• WHAT TO WORK ON
Output every entry exactly as written, but omit the pictures.

• TASK INPUTS

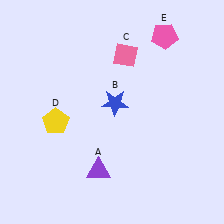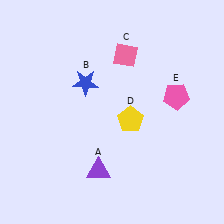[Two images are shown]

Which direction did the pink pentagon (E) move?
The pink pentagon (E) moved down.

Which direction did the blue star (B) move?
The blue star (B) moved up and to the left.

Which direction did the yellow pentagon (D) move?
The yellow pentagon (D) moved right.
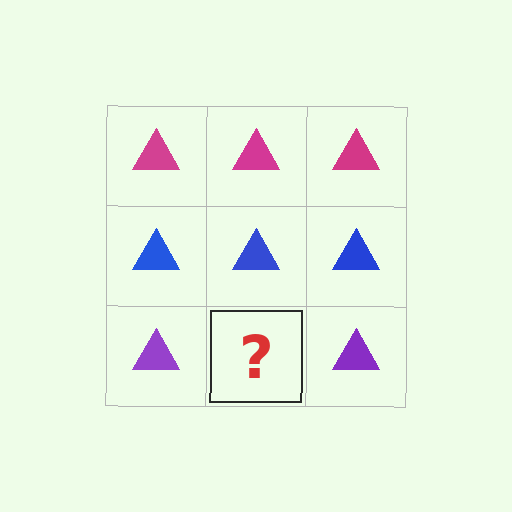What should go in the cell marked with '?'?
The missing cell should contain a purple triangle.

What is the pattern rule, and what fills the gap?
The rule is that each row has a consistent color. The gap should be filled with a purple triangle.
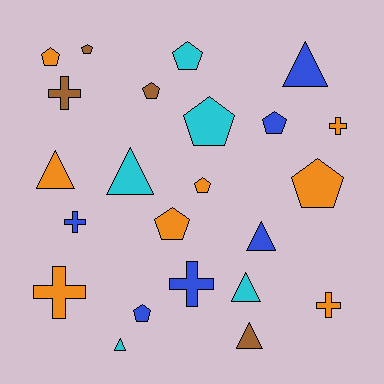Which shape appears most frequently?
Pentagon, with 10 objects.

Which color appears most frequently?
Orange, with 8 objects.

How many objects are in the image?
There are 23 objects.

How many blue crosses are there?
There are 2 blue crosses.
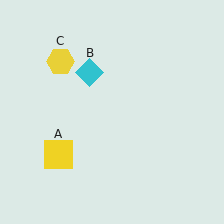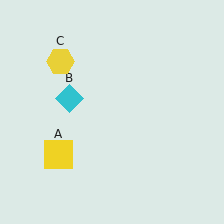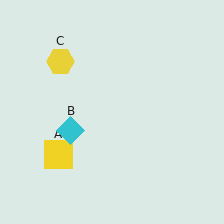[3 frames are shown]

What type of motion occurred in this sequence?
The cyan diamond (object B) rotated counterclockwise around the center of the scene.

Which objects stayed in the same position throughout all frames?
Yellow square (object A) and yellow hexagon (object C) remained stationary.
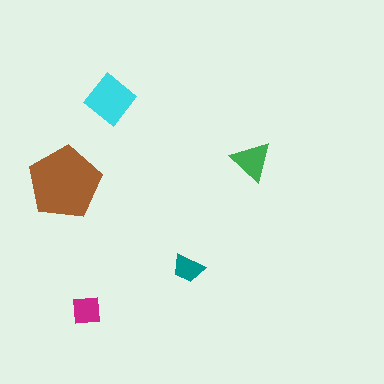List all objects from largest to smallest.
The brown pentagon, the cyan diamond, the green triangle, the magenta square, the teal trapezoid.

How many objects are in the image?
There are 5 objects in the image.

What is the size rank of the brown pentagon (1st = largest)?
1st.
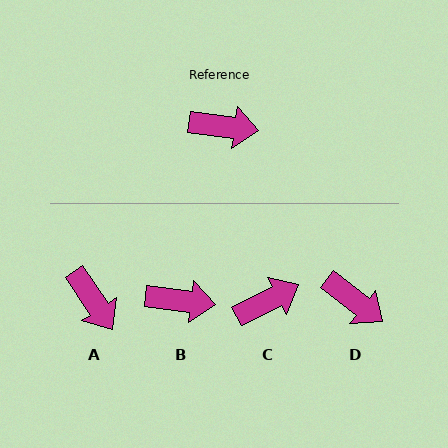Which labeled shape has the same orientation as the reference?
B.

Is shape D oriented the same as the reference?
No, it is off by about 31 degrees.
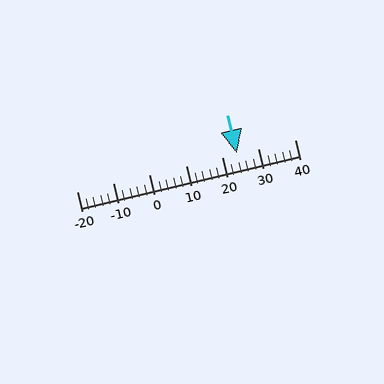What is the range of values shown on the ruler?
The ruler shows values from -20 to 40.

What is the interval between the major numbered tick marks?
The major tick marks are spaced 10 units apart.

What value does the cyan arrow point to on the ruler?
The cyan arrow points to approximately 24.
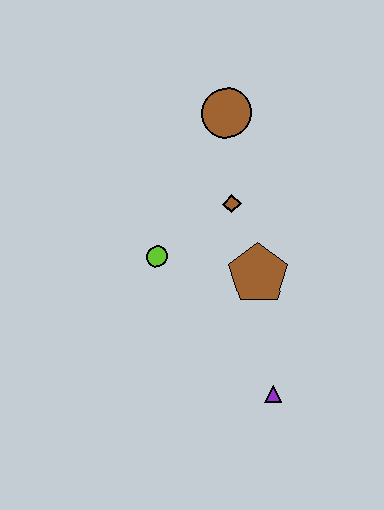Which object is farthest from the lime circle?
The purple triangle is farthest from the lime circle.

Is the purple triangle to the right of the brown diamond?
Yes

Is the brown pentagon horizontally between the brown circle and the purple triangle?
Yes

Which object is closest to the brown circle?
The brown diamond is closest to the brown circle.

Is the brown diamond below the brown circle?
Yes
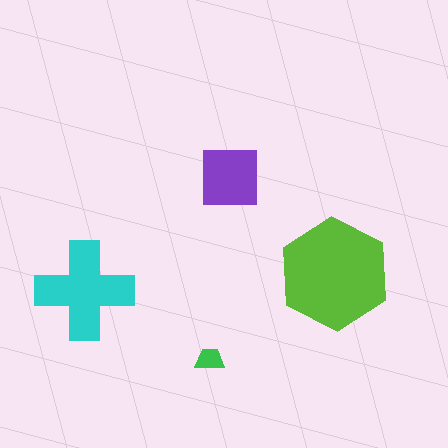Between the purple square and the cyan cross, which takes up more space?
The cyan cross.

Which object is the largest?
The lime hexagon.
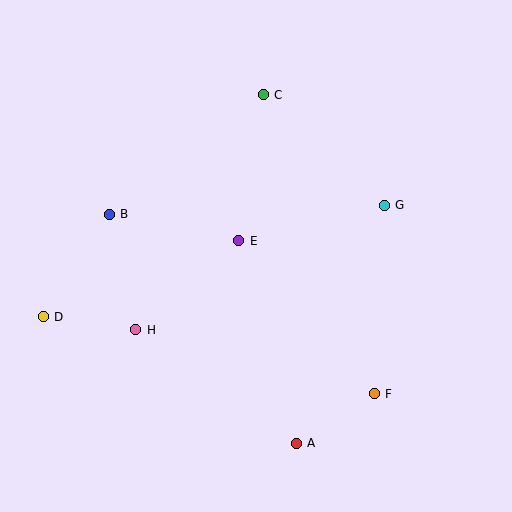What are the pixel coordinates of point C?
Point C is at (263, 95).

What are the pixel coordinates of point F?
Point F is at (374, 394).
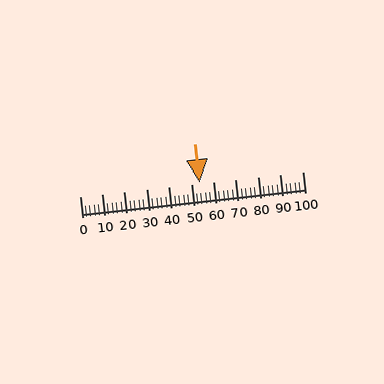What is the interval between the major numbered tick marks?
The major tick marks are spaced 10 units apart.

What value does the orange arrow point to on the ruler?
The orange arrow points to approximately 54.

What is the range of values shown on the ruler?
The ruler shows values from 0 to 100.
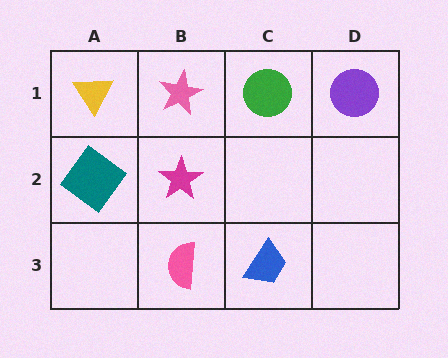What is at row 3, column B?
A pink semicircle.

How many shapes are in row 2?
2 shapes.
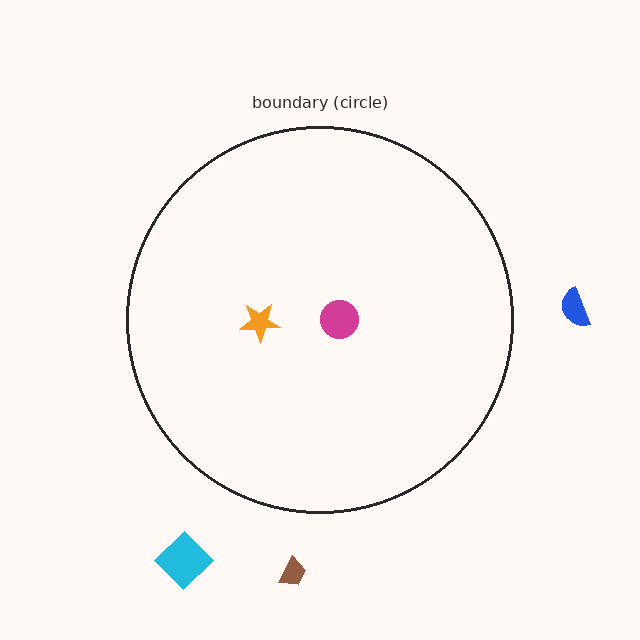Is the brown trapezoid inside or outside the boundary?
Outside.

• OUTPUT OF THE EXERCISE
[Two images are shown]

Which direction did the pink pentagon (E) move?
The pink pentagon (E) moved down.

Which direction did the blue star (B) move?
The blue star (B) moved up and to the left.

Which direction did the yellow pentagon (D) move?
The yellow pentagon (D) moved right.
What should go in the cell marked with '?'?
The missing cell should contain a purple triangle.

What is the pattern rule, and what fills the gap?
The rule is that each row has a consistent color. The gap should be filled with a purple triangle.
Which shape appears most frequently?
Pentagon, with 10 objects.

Which color appears most frequently?
Orange, with 8 objects.

How many objects are in the image?
There are 23 objects.

How many blue crosses are there?
There are 2 blue crosses.
[3 frames are shown]

What type of motion occurred in this sequence?
The cyan diamond (object B) rotated counterclockwise around the center of the scene.

Which objects stayed in the same position throughout all frames?
Yellow square (object A) and yellow hexagon (object C) remained stationary.
List all objects from largest to smallest.
The brown pentagon, the cyan diamond, the green triangle, the magenta square, the teal trapezoid.

How many objects are in the image?
There are 5 objects in the image.

What is the size rank of the brown pentagon (1st = largest)?
1st.
Which labeled shape has the same orientation as the reference?
B.

Is shape D oriented the same as the reference?
No, it is off by about 31 degrees.
What is the range of values shown on the ruler?
The ruler shows values from -20 to 40.

What is the interval between the major numbered tick marks?
The major tick marks are spaced 10 units apart.

What value does the cyan arrow point to on the ruler?
The cyan arrow points to approximately 24.
Which object is farthest from the lime circle?
The purple triangle is farthest from the lime circle.

Is the purple triangle to the right of the brown diamond?
Yes

Is the brown pentagon horizontally between the brown circle and the purple triangle?
Yes

Which object is closest to the brown circle?
The brown diamond is closest to the brown circle.

Is the brown diamond below the brown circle?
Yes
Between the purple square and the cyan cross, which takes up more space?
The cyan cross.

Which object is the largest?
The lime hexagon.
What are the pixel coordinates of point C?
Point C is at (263, 95).

What are the pixel coordinates of point F?
Point F is at (374, 394).
What is the interval between the major numbered tick marks?
The major tick marks are spaced 10 units apart.

What value does the orange arrow point to on the ruler?
The orange arrow points to approximately 54.

What is the range of values shown on the ruler?
The ruler shows values from 0 to 100.
What is at row 3, column B?
A pink semicircle.

How many shapes are in row 2?
2 shapes.
Is the brown trapezoid inside or outside the boundary?
Outside.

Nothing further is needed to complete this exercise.